■ THE DATA:
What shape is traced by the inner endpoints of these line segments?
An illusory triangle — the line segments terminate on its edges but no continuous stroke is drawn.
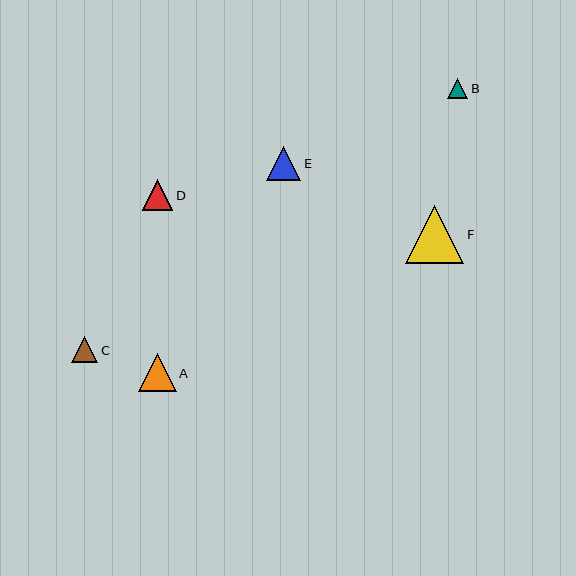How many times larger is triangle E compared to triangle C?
Triangle E is approximately 1.3 times the size of triangle C.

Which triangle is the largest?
Triangle F is the largest with a size of approximately 58 pixels.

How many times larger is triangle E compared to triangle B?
Triangle E is approximately 1.7 times the size of triangle B.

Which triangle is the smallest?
Triangle B is the smallest with a size of approximately 20 pixels.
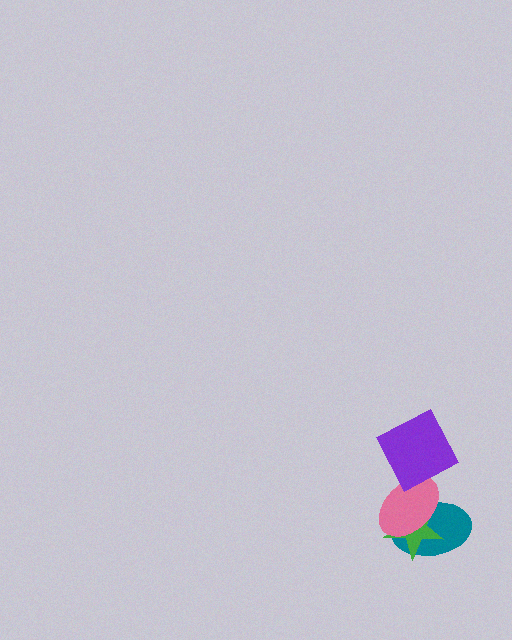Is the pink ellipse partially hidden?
Yes, it is partially covered by another shape.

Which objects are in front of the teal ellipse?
2 objects cover part of the teal ellipse: the green star and the pink ellipse.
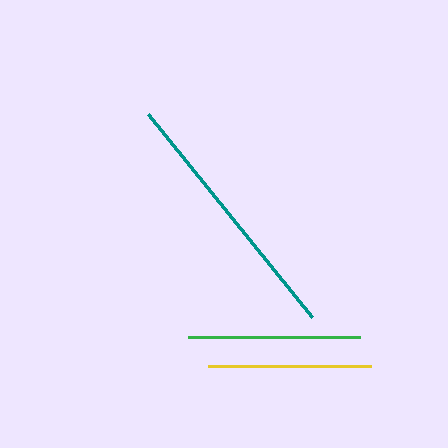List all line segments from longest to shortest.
From longest to shortest: teal, green and yellow (about equal).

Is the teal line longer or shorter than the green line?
The teal line is longer than the green line.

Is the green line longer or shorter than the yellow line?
The green and yellow lines are approximately the same length (about 172 and 163 pixels).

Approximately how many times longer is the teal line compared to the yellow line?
The teal line is approximately 1.6 times the length of the yellow line.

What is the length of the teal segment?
The teal segment is approximately 261 pixels long.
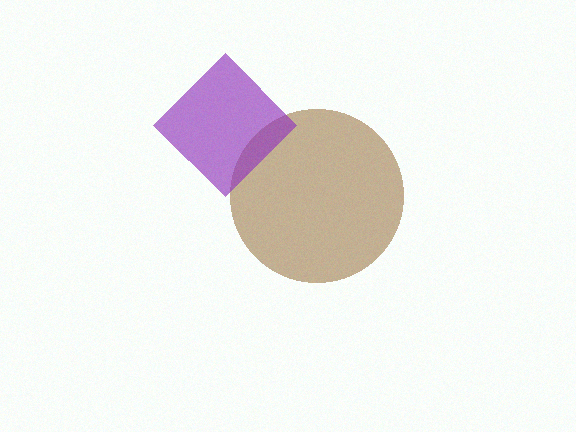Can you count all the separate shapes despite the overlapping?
Yes, there are 2 separate shapes.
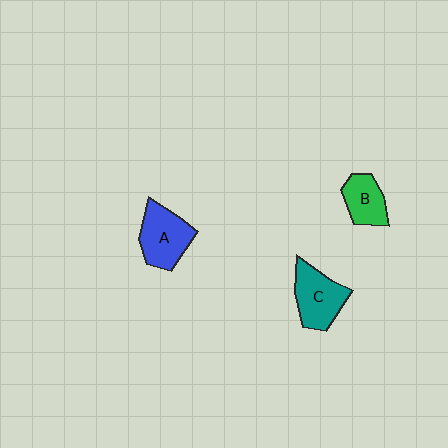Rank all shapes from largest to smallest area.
From largest to smallest: A (blue), C (teal), B (green).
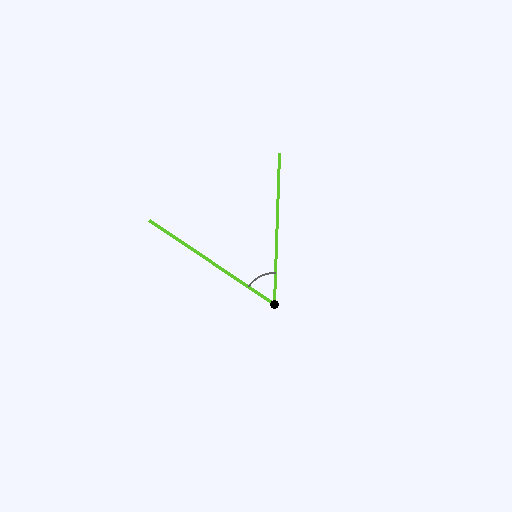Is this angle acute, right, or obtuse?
It is acute.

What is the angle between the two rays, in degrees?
Approximately 58 degrees.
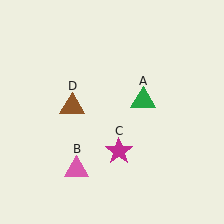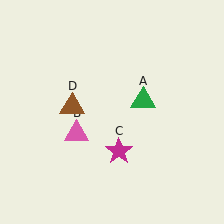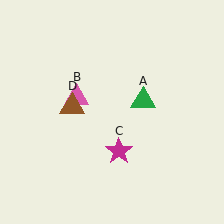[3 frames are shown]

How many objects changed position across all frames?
1 object changed position: pink triangle (object B).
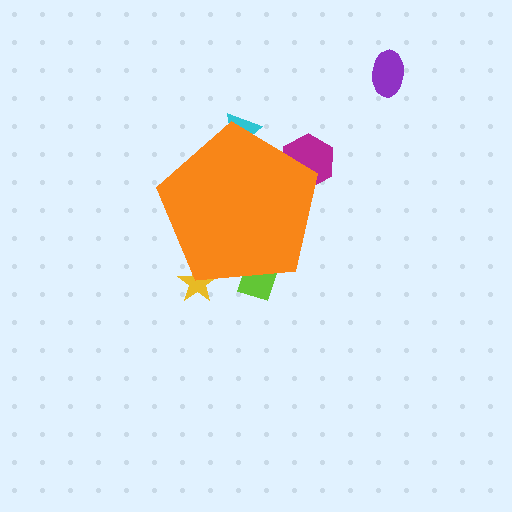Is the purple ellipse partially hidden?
No, the purple ellipse is fully visible.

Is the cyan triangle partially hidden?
Yes, the cyan triangle is partially hidden behind the orange pentagon.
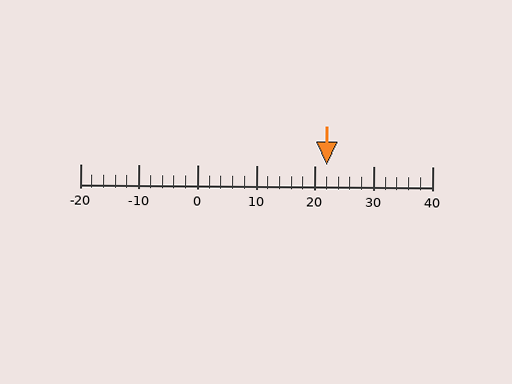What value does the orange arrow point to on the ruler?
The orange arrow points to approximately 22.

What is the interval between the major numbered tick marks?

■ THE EXERCISE: Extract, character for character, every line from the one that holds "List all line" through the end of the entries above. Include both boundary lines and no pictures.

■ ANSWER TO THIS EXERCISE:
List all line segments from longest to shortest.
From longest to shortest: teal, green and yellow (about equal).

Is the teal line longer or shorter than the green line?
The teal line is longer than the green line.

Is the green line longer or shorter than the yellow line?
The green and yellow lines are approximately the same length (about 172 and 163 pixels).

Approximately how many times longer is the teal line compared to the yellow line?
The teal line is approximately 1.6 times the length of the yellow line.

What is the length of the teal segment?
The teal segment is approximately 261 pixels long.
Can you count all the separate shapes despite the overlapping?
Yes, there are 2 separate shapes.
Rank all shapes from largest to smallest area.
From largest to smallest: A (blue), C (teal), B (green).
Is this angle acute, right, or obtuse?
It is acute.

What is the angle between the two rays, in degrees?
Approximately 58 degrees.
[3 frames are shown]

How many objects changed position across all frames?
1 object changed position: pink triangle (object B).
Is the purple ellipse partially hidden?
No, the purple ellipse is fully visible.

Is the cyan triangle partially hidden?
Yes, the cyan triangle is partially hidden behind the orange pentagon.
What value does the orange arrow point to on the ruler?
The orange arrow points to approximately 22.

What is the interval between the major numbered tick marks?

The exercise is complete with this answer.